• _Source material_
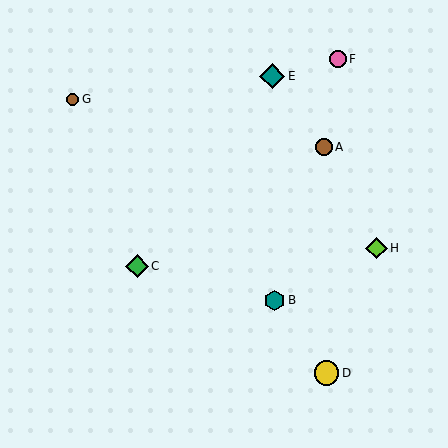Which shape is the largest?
The yellow circle (labeled D) is the largest.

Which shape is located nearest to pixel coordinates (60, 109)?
The brown circle (labeled G) at (72, 99) is nearest to that location.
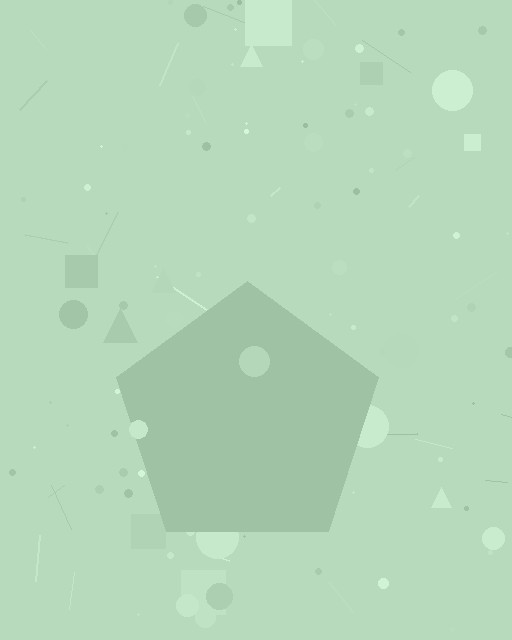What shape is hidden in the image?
A pentagon is hidden in the image.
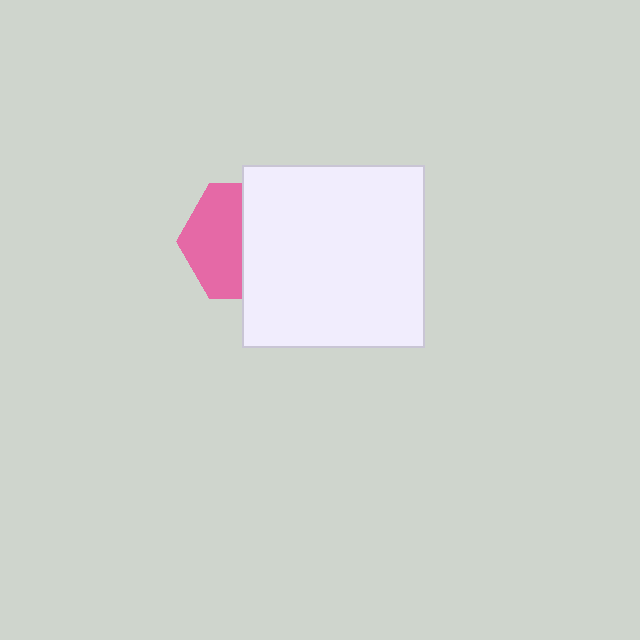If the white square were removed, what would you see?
You would see the complete pink hexagon.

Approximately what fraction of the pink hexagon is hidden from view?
Roughly 51% of the pink hexagon is hidden behind the white square.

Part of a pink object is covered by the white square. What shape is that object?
It is a hexagon.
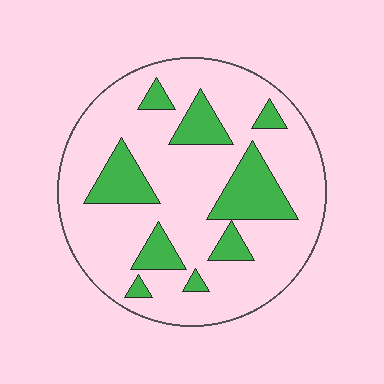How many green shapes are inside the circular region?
9.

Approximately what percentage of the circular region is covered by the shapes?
Approximately 20%.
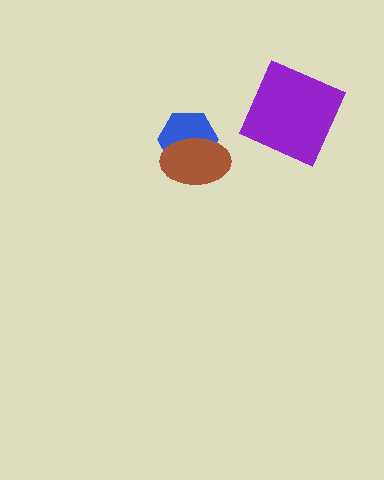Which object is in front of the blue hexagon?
The brown ellipse is in front of the blue hexagon.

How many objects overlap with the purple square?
0 objects overlap with the purple square.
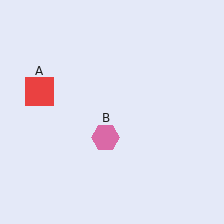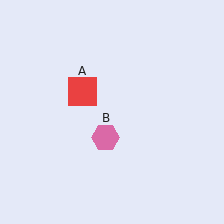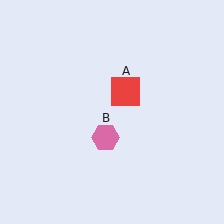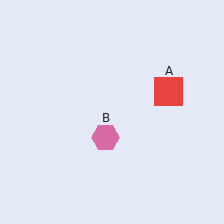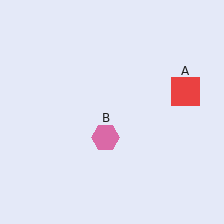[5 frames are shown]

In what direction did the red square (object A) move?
The red square (object A) moved right.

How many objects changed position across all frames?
1 object changed position: red square (object A).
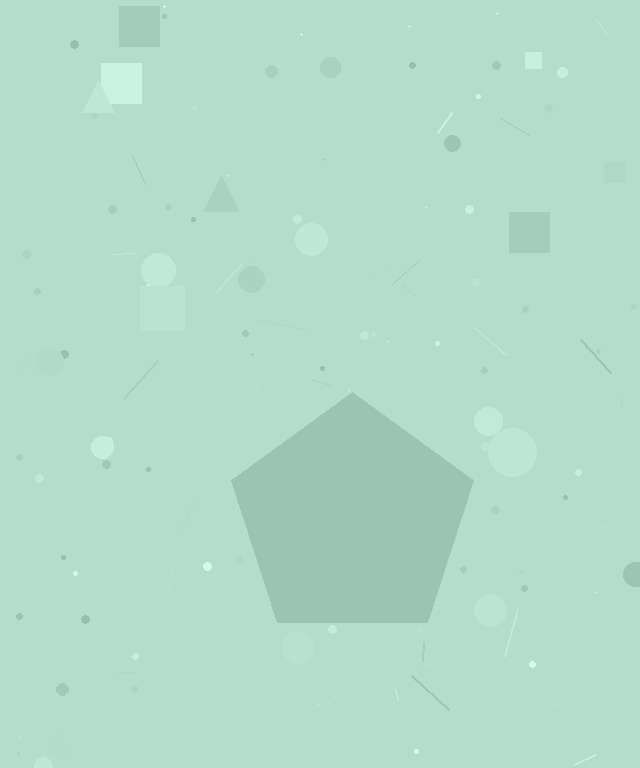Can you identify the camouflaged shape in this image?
The camouflaged shape is a pentagon.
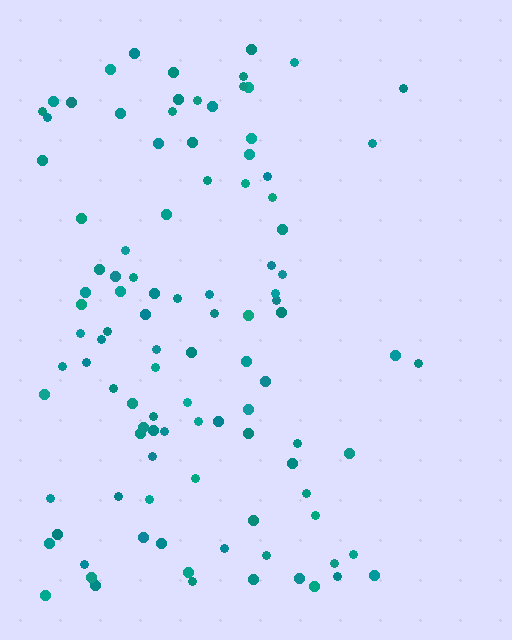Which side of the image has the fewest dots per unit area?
The right.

• _Request_
Write out the entries above word for word. Do not include the pictures.

• _Complete response_
Which shape is the largest?
The yellow circle (labeled D) is the largest.

Which shape is located nearest to pixel coordinates (60, 109)?
The brown circle (labeled G) at (72, 99) is nearest to that location.
What shape is hidden in the image?
A pentagon is hidden in the image.
If the white square were removed, what would you see?
You would see the complete pink hexagon.

Approximately what fraction of the pink hexagon is hidden from view?
Roughly 51% of the pink hexagon is hidden behind the white square.

Part of a pink object is covered by the white square. What shape is that object?
It is a hexagon.
How many green shapes are inside the circular region?
9.

Approximately what percentage of the circular region is covered by the shapes?
Approximately 20%.
Which object is in front of the blue hexagon?
The brown ellipse is in front of the blue hexagon.

How many objects overlap with the purple square?
0 objects overlap with the purple square.
[5 frames are shown]

In what direction did the red square (object A) move?
The red square (object A) moved right.

How many objects changed position across all frames?
1 object changed position: red square (object A).
Can you identify the camouflaged shape in this image?
The camouflaged shape is a pentagon.
Which side of the image has the fewest dots per unit area?
The right.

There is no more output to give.